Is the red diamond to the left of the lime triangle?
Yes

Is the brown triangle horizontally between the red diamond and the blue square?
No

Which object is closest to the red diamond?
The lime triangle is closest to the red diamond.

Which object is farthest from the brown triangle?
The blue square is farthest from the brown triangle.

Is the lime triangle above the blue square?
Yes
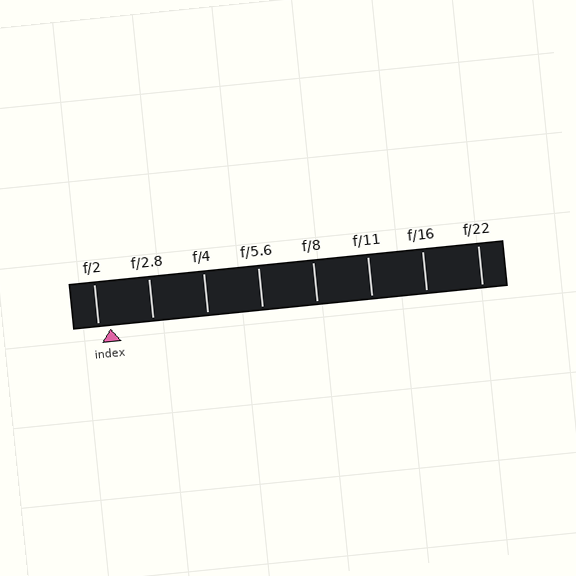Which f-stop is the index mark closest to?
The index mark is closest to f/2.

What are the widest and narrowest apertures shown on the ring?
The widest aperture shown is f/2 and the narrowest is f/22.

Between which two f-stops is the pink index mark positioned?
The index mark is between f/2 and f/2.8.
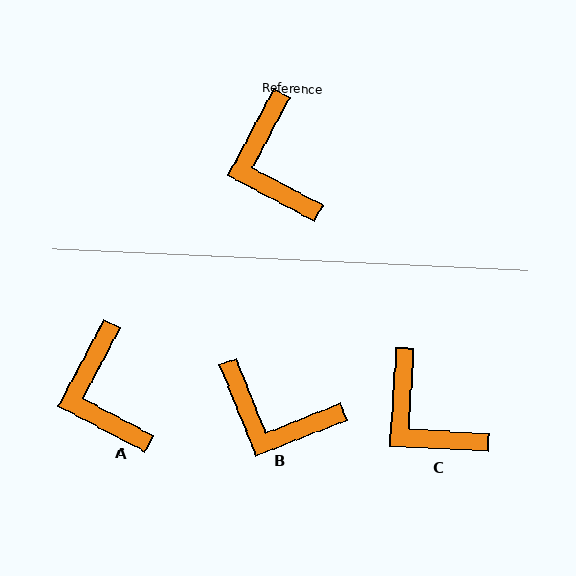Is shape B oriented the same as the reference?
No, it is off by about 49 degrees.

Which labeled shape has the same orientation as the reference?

...

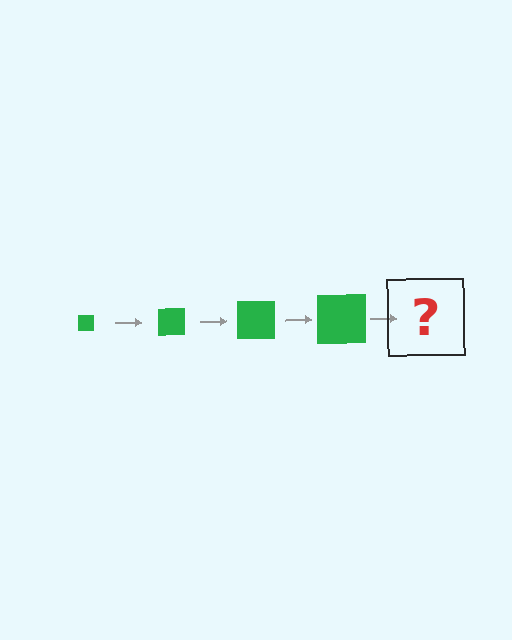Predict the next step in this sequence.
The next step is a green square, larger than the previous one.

--- Your instructions ---
Print exactly what appears from the line holding "Is shape B oriented" down to the line holding "Which labeled shape", both ends kept, leaving out the pictures.

--- Result of the task ---
Is shape B oriented the same as the reference?
No, it is off by about 49 degrees.

Which labeled shape has the same orientation as the reference?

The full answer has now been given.